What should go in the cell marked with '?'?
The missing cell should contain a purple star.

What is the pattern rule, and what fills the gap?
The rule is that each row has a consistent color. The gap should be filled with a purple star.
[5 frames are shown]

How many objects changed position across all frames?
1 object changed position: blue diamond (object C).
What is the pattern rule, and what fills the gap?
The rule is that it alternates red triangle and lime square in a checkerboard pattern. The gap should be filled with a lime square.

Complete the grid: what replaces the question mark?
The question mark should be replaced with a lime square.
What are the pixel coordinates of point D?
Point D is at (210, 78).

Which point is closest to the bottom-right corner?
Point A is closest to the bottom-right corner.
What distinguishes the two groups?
------
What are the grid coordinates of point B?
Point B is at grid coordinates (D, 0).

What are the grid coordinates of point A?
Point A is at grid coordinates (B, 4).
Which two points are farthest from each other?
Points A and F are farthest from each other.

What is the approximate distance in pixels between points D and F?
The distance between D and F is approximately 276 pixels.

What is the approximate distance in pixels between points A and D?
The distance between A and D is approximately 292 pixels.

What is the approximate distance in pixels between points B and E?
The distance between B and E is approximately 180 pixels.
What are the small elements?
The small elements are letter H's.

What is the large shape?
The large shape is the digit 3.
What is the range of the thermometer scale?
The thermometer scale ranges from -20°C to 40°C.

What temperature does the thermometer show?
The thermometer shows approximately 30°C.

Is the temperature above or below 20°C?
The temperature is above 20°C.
------
## [Instructions to follow]
Quote the lines that begin at the line containing "[5 frames are shown]" and end at the line containing "What distinguishes the two groups?", keeping both of those lines.

## [Solution to the exercise]
[5 frames are shown]

How many objects changed position across all frames?
1 object changed position: blue diamond (object C).
What is the pattern rule, and what fills the gap?
The rule is that it alternates red triangle and lime square in a checkerboard pattern. The gap should be filled with a lime square.

Complete the grid: what replaces the question mark?
The question mark should be replaced with a lime square.
What are the pixel coordinates of point D?
Point D is at (210, 78).

Which point is closest to the bottom-right corner?
Point A is closest to the bottom-right corner.
What distinguishes the two groups?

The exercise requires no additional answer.